Exactly the lines from the line holding "What comes next in the sequence?" to the line holding "How does the", both lines included, are to be echoed; pictures are not.

--

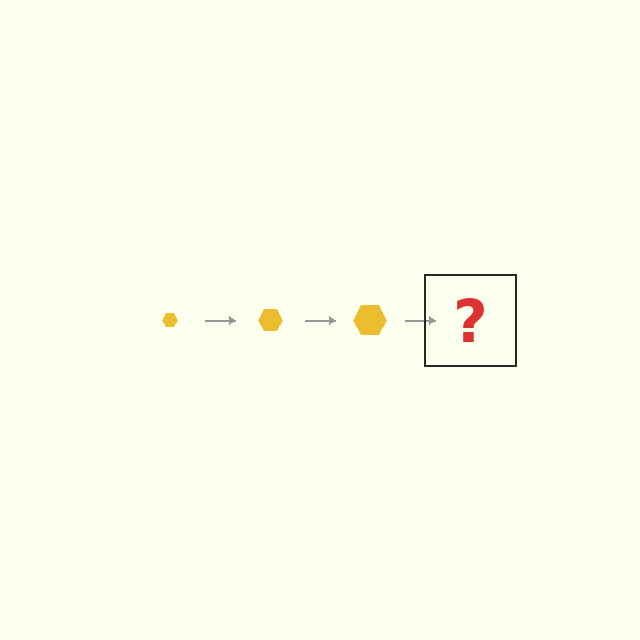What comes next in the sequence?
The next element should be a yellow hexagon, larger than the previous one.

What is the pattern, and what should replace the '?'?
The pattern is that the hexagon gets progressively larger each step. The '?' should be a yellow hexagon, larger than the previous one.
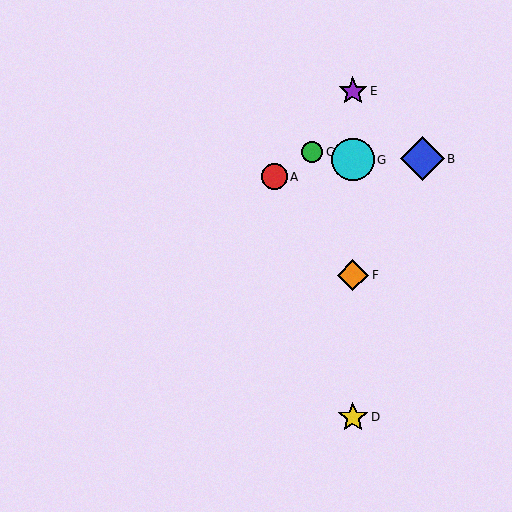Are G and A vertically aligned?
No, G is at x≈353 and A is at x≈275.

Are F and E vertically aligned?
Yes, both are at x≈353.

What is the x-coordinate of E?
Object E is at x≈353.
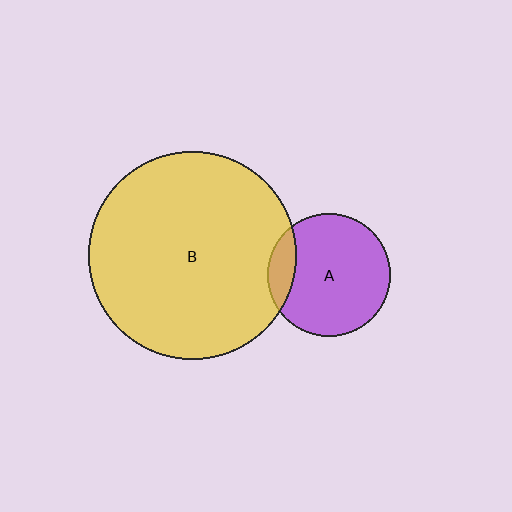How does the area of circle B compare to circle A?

--

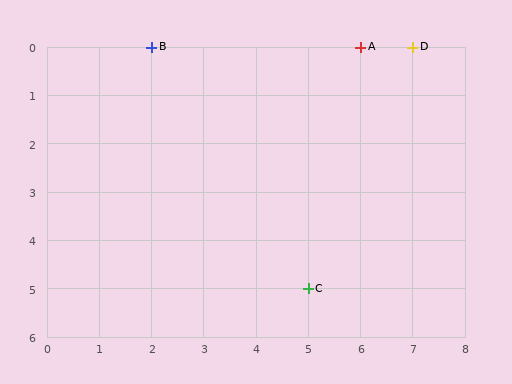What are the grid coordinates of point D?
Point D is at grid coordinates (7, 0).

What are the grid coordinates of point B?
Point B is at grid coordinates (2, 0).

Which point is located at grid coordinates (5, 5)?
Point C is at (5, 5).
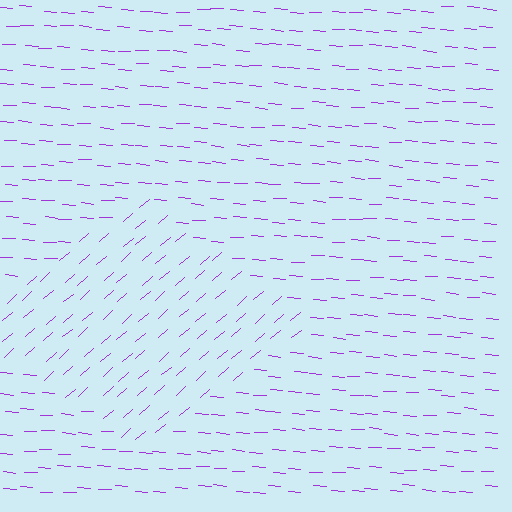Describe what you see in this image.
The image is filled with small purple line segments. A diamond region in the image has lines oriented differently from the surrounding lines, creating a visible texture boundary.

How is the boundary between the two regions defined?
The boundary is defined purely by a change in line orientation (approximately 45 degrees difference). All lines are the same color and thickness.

--

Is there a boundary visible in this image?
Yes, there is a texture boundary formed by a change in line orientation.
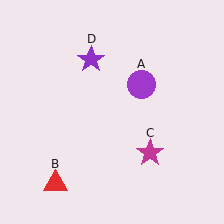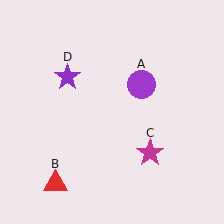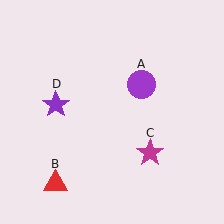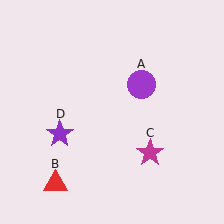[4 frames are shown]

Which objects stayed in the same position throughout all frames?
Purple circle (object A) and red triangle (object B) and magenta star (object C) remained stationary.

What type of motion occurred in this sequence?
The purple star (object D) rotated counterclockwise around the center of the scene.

--

- [Output below]:
What comes next in the sequence?
The next element should be a yellow hexagon, larger than the previous one.

What is the pattern, and what should replace the '?'?
The pattern is that the hexagon gets progressively larger each step. The '?' should be a yellow hexagon, larger than the previous one.
Are G and A vertically aligned?
No, G is at x≈353 and A is at x≈275.

Are F and E vertically aligned?
Yes, both are at x≈353.

What is the x-coordinate of E?
Object E is at x≈353.
How does the area of circle B compare to circle A?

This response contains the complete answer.